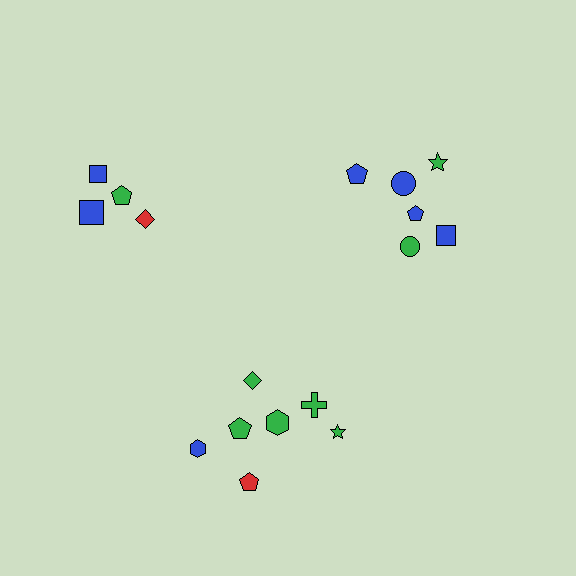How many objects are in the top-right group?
There are 6 objects.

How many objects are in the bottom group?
There are 7 objects.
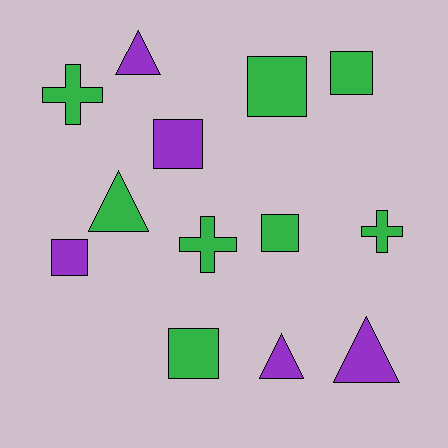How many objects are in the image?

- [WHAT TO WORK ON]: Retype the line containing "How many objects are in the bottom group?" and all lines after it through the end of the material, exactly and only those, leaving out pictures.

- [ANSWER FOR THIS EXERCISE]:
How many objects are in the bottom group?
There are 7 objects.
How many objects are in the image?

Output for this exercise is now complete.